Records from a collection
..............................
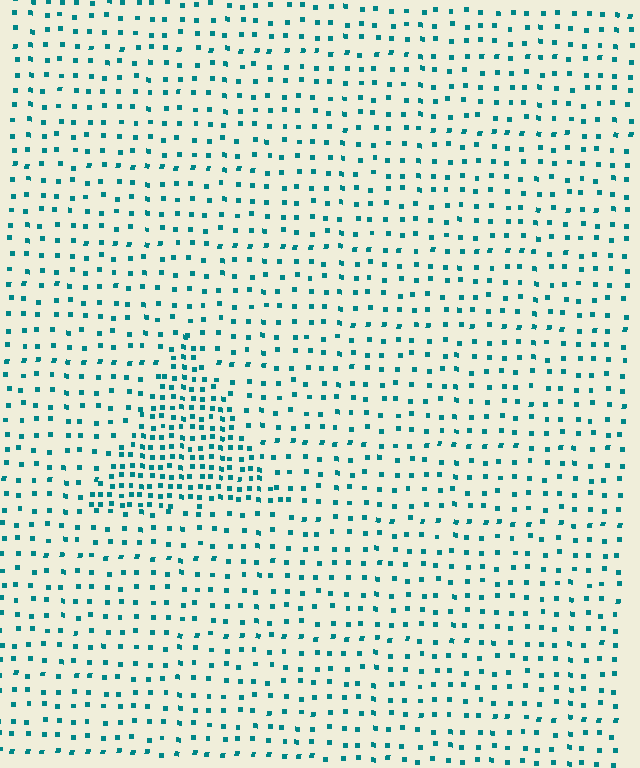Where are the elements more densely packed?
The elements are more densely packed inside the triangle boundary.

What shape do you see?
I see a triangle.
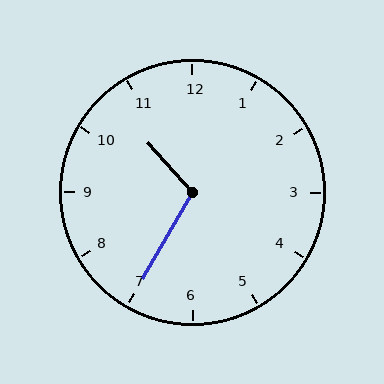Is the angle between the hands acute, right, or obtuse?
..............................
▶ WRITTEN REQUEST
Retype the records above exactly, starting at the line that contains "What shape do you see?" and going through the last line, and leave out any pictures.

▶ OUTPUT FOR THIS EXERCISE
What shape do you see?
I see a triangle.
Is the angle between the hands acute, right, or obtuse?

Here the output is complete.